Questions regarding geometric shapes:

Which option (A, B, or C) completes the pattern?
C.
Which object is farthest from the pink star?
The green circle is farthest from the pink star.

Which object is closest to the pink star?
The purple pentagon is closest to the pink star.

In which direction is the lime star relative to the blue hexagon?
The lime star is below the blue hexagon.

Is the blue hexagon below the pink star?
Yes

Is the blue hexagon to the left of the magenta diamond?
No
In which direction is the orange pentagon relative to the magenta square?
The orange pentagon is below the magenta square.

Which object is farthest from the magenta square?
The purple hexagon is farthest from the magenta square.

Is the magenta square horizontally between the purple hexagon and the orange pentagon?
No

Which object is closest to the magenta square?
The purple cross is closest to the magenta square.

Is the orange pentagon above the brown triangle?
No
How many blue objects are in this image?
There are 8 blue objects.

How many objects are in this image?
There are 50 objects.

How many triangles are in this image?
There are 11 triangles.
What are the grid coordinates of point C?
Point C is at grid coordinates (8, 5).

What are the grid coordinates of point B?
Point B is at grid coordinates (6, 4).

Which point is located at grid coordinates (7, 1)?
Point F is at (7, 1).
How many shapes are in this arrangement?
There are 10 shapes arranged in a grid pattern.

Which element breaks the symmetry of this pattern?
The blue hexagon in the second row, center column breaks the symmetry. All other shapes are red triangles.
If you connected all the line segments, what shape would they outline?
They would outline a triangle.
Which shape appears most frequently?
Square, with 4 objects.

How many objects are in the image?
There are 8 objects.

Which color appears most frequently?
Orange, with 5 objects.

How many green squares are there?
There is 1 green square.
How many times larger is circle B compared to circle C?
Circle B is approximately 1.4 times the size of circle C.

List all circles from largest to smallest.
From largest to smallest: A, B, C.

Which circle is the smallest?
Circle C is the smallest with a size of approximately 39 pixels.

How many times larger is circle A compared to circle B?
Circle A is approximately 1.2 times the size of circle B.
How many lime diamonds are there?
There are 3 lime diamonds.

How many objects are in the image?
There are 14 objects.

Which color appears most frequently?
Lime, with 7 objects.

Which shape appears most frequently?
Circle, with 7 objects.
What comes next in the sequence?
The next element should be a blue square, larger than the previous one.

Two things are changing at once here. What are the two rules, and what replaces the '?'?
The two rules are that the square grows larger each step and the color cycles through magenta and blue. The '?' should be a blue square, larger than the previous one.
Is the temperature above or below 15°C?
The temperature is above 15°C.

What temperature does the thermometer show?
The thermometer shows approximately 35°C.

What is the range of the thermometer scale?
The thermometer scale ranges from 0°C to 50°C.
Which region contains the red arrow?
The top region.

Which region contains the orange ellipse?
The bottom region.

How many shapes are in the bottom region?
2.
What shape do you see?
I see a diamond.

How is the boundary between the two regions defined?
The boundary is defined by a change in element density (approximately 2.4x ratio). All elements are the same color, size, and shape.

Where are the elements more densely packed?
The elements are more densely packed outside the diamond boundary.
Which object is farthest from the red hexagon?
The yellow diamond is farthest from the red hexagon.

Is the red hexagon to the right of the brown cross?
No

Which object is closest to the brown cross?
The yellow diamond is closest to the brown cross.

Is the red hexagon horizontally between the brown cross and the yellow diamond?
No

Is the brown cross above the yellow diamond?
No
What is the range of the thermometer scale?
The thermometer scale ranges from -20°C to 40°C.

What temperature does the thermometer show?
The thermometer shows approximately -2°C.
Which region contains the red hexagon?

## Your goal
All of the entries must be quoted exactly; please include each one.

## Answer for this exercise
Which option (A, B, or C) completes the pattern?
C.
Which object is farthest from the pink star?
The green circle is farthest from the pink star.

Which object is closest to the pink star?
The purple pentagon is closest to the pink star.

In which direction is the lime star relative to the blue hexagon?
The lime star is below the blue hexagon.

Is the blue hexagon below the pink star?
Yes

Is the blue hexagon to the left of the magenta diamond?
No
In which direction is the orange pentagon relative to the magenta square?
The orange pentagon is below the magenta square.

Which object is farthest from the magenta square?
The purple hexagon is farthest from the magenta square.

Is the magenta square horizontally between the purple hexagon and the orange pentagon?
No

Which object is closest to the magenta square?
The purple cross is closest to the magenta square.

Is the orange pentagon above the brown triangle?
No
How many blue objects are in this image?
There are 8 blue objects.

How many objects are in this image?
There are 50 objects.

How many triangles are in this image?
There are 11 triangles.
What are the grid coordinates of point C?
Point C is at grid coordinates (8, 5).

What are the grid coordinates of point B?
Point B is at grid coordinates (6, 4).

Which point is located at grid coordinates (7, 1)?
Point F is at (7, 1).
How many shapes are in this arrangement?
There are 10 shapes arranged in a grid pattern.

Which element breaks the symmetry of this pattern?
The blue hexagon in the second row, center column breaks the symmetry. All other shapes are red triangles.
If you connected all the line segments, what shape would they outline?
They would outline a triangle.
Which shape appears most frequently?
Square, with 4 objects.

How many objects are in the image?
There are 8 objects.

Which color appears most frequently?
Orange, with 5 objects.

How many green squares are there?
There is 1 green square.
How many times larger is circle B compared to circle C?
Circle B is approximately 1.4 times the size of circle C.

List all circles from largest to smallest.
From largest to smallest: A, B, C.

Which circle is the smallest?
Circle C is the smallest with a size of approximately 39 pixels.

How many times larger is circle A compared to circle B?
Circle A is approximately 1.2 times the size of circle B.
How many lime diamonds are there?
There are 3 lime diamonds.

How many objects are in the image?
There are 14 objects.

Which color appears most frequently?
Lime, with 7 objects.

Which shape appears most frequently?
Circle, with 7 objects.
What comes next in the sequence?
The next element should be a blue square, larger than the previous one.

Two things are changing at once here. What are the two rules, and what replaces the '?'?
The two rules are that the square grows larger each step and the color cycles through magenta and blue. The '?' should be a blue square, larger than the previous one.
Is the temperature above or below 15°C?
The temperature is above 15°C.

What temperature does the thermometer show?
The thermometer shows approximately 35°C.

What is the range of the thermometer scale?
The thermometer scale ranges from 0°C to 50°C.
Which region contains the red arrow?
The top region.

Which region contains the orange ellipse?
The bottom region.

How many shapes are in the bottom region?
2.
What shape do you see?
I see a diamond.

How is the boundary between the two regions defined?
The boundary is defined by a change in element density (approximately 2.4x ratio). All elements are the same color, size, and shape.

Where are the elements more densely packed?
The elements are more densely packed outside the diamond boundary.
Which object is farthest from the red hexagon?
The yellow diamond is farthest from the red hexagon.

Is the red hexagon to the right of the brown cross?
No

Which object is closest to the brown cross?
The yellow diamond is closest to the brown cross.

Is the red hexagon horizontally between the brown cross and the yellow diamond?
No

Is the brown cross above the yellow diamond?
No
What is the range of the thermometer scale?
The thermometer scale ranges from -20°C to 40°C.

What temperature does the thermometer show?
The thermometer shows approximately -2°C.
Which region contains the red hexagon?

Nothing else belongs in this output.